Repeat exactly the lines below from the line that contains "How many curves do the dots suggest?" to the last line, inclusive, without the pictures.
Start
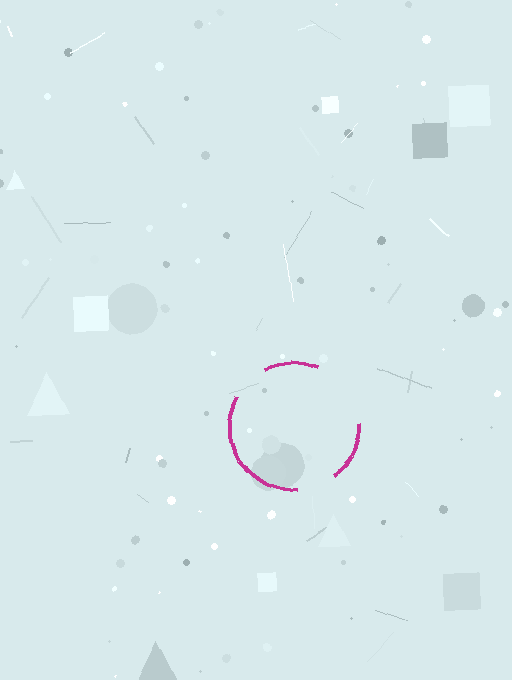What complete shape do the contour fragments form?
The contour fragments form a circle.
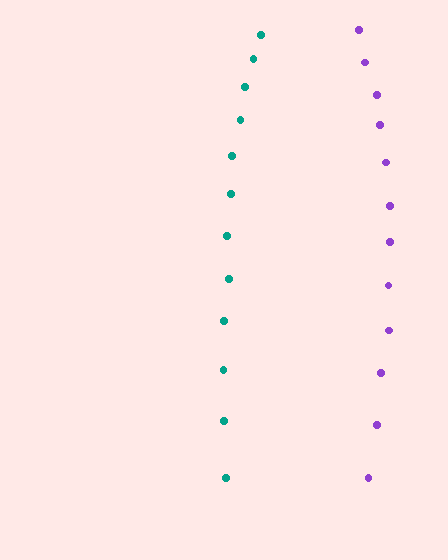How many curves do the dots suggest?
There are 2 distinct paths.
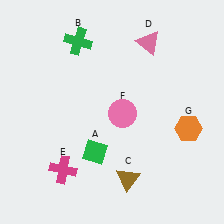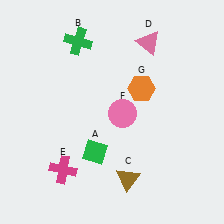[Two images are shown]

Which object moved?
The orange hexagon (G) moved up and to the left.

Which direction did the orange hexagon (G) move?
The orange hexagon (G) moved up and to the left.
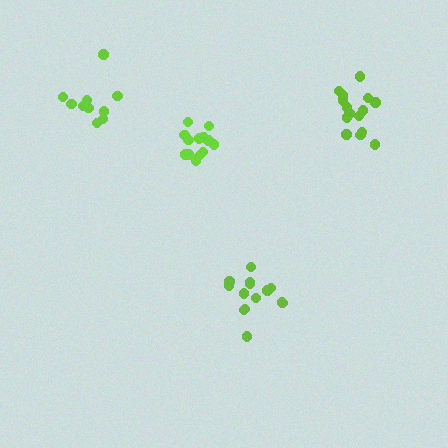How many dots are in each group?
Group 1: 16 dots, Group 2: 13 dots, Group 3: 10 dots, Group 4: 14 dots (53 total).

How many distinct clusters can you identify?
There are 4 distinct clusters.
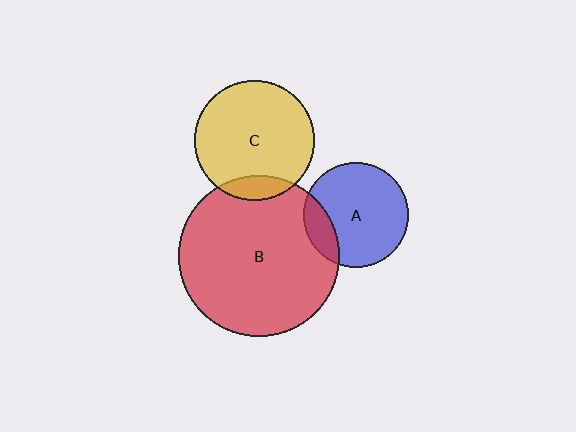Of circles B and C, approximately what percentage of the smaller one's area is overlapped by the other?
Approximately 10%.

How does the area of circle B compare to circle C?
Approximately 1.8 times.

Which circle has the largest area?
Circle B (red).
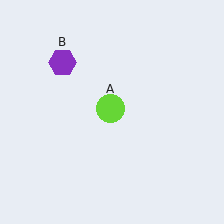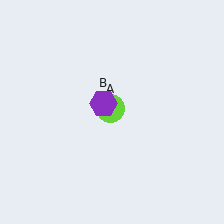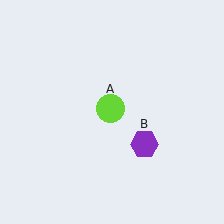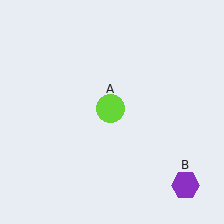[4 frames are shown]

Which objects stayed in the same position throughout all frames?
Lime circle (object A) remained stationary.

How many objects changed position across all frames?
1 object changed position: purple hexagon (object B).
End
- The output -
How many curves do the dots suggest?
There are 2 distinct paths.
[Two images are shown]

Which object moved?
The orange hexagon (G) moved up and to the left.

Which direction did the orange hexagon (G) move?
The orange hexagon (G) moved up and to the left.
How many dots are in each group?
Group 1: 16 dots, Group 2: 13 dots, Group 3: 10 dots, Group 4: 14 dots (53 total).

How many distinct clusters can you identify?
There are 4 distinct clusters.
Of circles B and C, approximately what percentage of the smaller one's area is overlapped by the other?
Approximately 10%.

How does the area of circle B compare to circle C?
Approximately 1.8 times.

Which circle has the largest area?
Circle B (red).
[4 frames are shown]

Which objects stayed in the same position throughout all frames?
Lime circle (object A) remained stationary.

How many objects changed position across all frames?
1 object changed position: purple hexagon (object B).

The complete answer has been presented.